# Records for the exercise

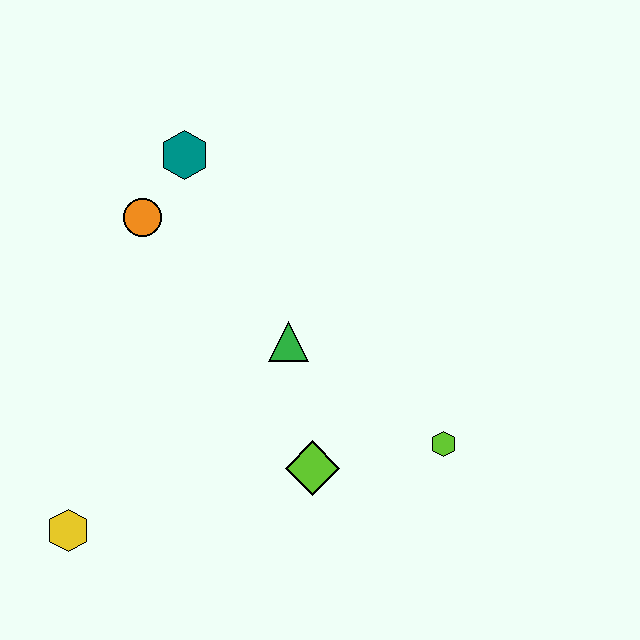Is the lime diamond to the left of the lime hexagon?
Yes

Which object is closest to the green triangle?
The lime diamond is closest to the green triangle.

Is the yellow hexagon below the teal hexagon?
Yes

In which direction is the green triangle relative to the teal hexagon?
The green triangle is below the teal hexagon.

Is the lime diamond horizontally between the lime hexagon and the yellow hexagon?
Yes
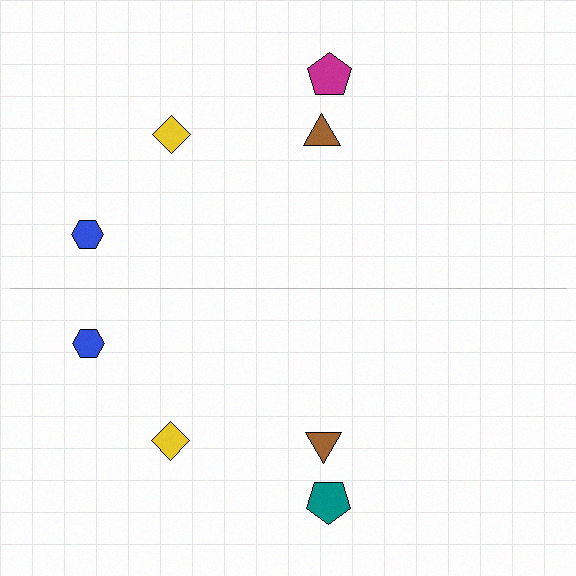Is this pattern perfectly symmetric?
No, the pattern is not perfectly symmetric. The teal pentagon on the bottom side breaks the symmetry — its mirror counterpart is magenta.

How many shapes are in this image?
There are 8 shapes in this image.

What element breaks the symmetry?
The teal pentagon on the bottom side breaks the symmetry — its mirror counterpart is magenta.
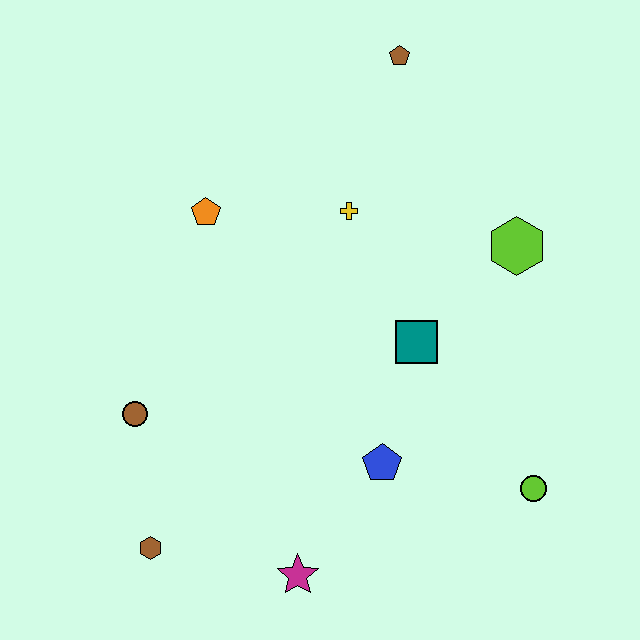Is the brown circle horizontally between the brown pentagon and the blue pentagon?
No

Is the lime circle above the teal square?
No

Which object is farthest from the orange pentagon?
The lime circle is farthest from the orange pentagon.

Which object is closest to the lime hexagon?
The teal square is closest to the lime hexagon.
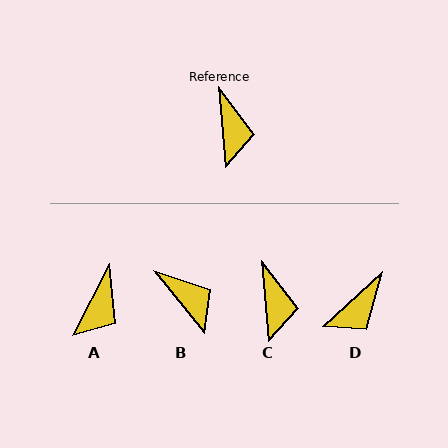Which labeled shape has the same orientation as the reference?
C.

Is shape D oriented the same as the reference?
No, it is off by about 52 degrees.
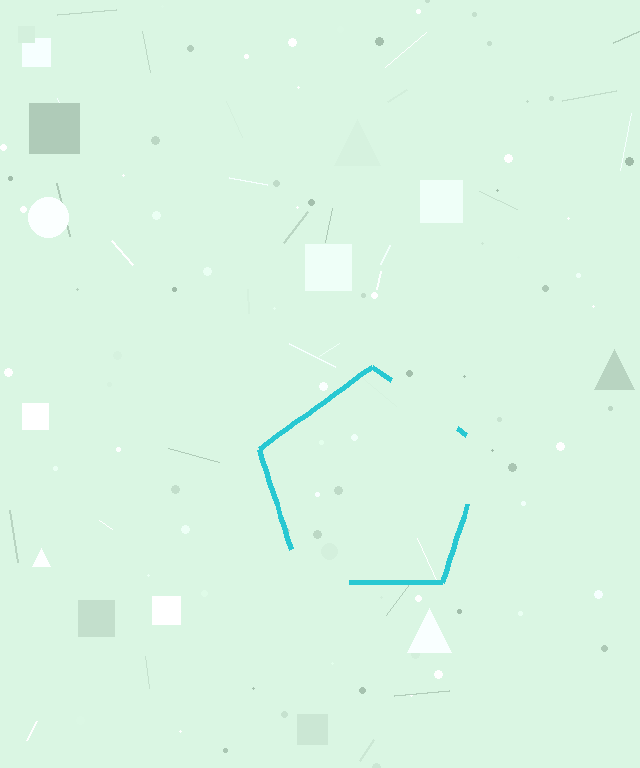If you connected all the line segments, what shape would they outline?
They would outline a pentagon.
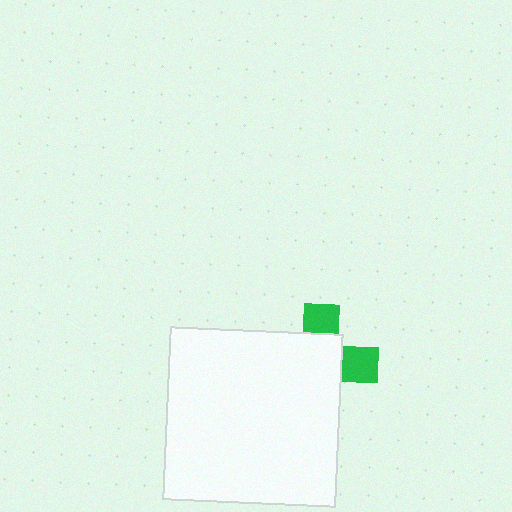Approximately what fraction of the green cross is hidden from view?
Roughly 68% of the green cross is hidden behind the white square.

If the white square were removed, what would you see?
You would see the complete green cross.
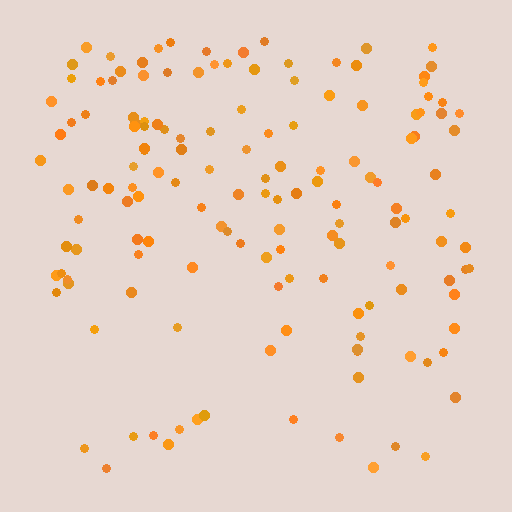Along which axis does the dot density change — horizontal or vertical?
Vertical.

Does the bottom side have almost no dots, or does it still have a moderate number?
Still a moderate number, just noticeably fewer than the top.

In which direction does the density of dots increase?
From bottom to top, with the top side densest.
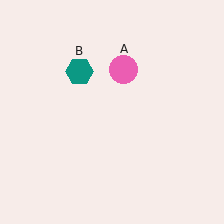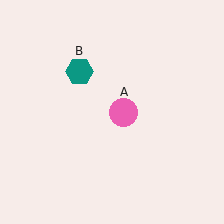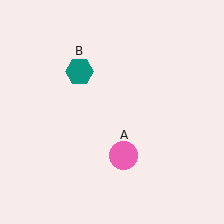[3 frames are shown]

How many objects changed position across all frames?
1 object changed position: pink circle (object A).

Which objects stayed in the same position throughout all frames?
Teal hexagon (object B) remained stationary.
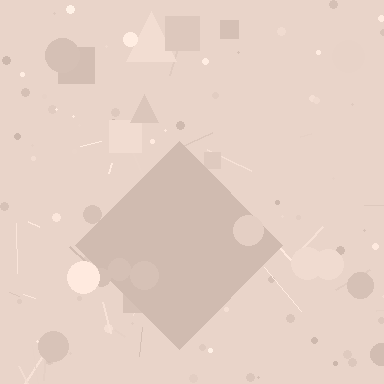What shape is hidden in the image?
A diamond is hidden in the image.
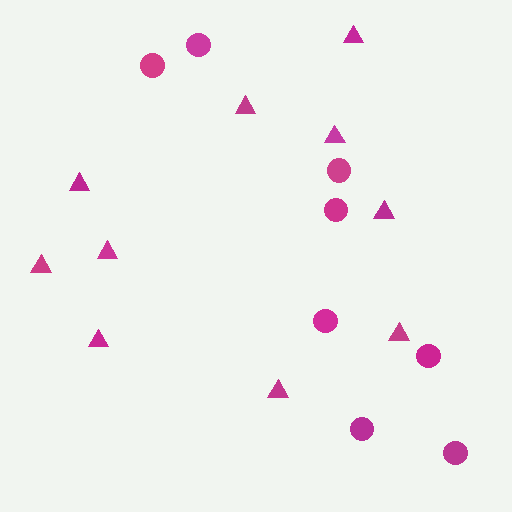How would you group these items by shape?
There are 2 groups: one group of circles (8) and one group of triangles (10).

# Work to do
Pictures don't belong in the copy. Restate all the entries exactly.

# Exercise solution
Is the lime diamond to the left of the lime hexagon?
Yes

Which object is closest to the green triangle?
The lime diamond is closest to the green triangle.

Is the yellow hexagon below the teal hexagon?
Yes

In which direction is the green triangle relative to the teal hexagon?
The green triangle is below the teal hexagon.

Is the lime diamond horizontally between the lime hexagon and the yellow hexagon?
Yes
Is this pattern perfectly symmetric?
No, the pattern is not perfectly symmetric. The teal pentagon on the bottom side breaks the symmetry — its mirror counterpart is magenta.

How many shapes are in this image?
There are 8 shapes in this image.

What element breaks the symmetry?
The teal pentagon on the bottom side breaks the symmetry — its mirror counterpart is magenta.
Is the brown circle horizontally between the brown pentagon and the blue pentagon?
No

Is the lime circle above the teal square?
No

Which object is farthest from the orange pentagon?
The lime circle is farthest from the orange pentagon.

Which object is closest to the lime hexagon?
The teal square is closest to the lime hexagon.
Which labeled shape has the same orientation as the reference?
C.

Is shape D oriented the same as the reference?
No, it is off by about 52 degrees.
If you connected all the line segments, what shape would they outline?
They would outline a pentagon.
Approximately what fraction of the green cross is hidden from view?
Roughly 68% of the green cross is hidden behind the white square.

If the white square were removed, what would you see?
You would see the complete green cross.
Along which axis does the dot density change — horizontal or vertical?
Vertical.

Does the bottom side have almost no dots, or does it still have a moderate number?
Still a moderate number, just noticeably fewer than the top.

In which direction does the density of dots increase?
From bottom to top, with the top side densest.
[3 frames are shown]

How many objects changed position across all frames?
1 object changed position: pink circle (object A).

Which objects stayed in the same position throughout all frames?
Teal hexagon (object B) remained stationary.
What shape is hidden in the image?
A diamond is hidden in the image.
How would you group these items by shape?
There are 2 groups: one group of circles (8) and one group of triangles (10).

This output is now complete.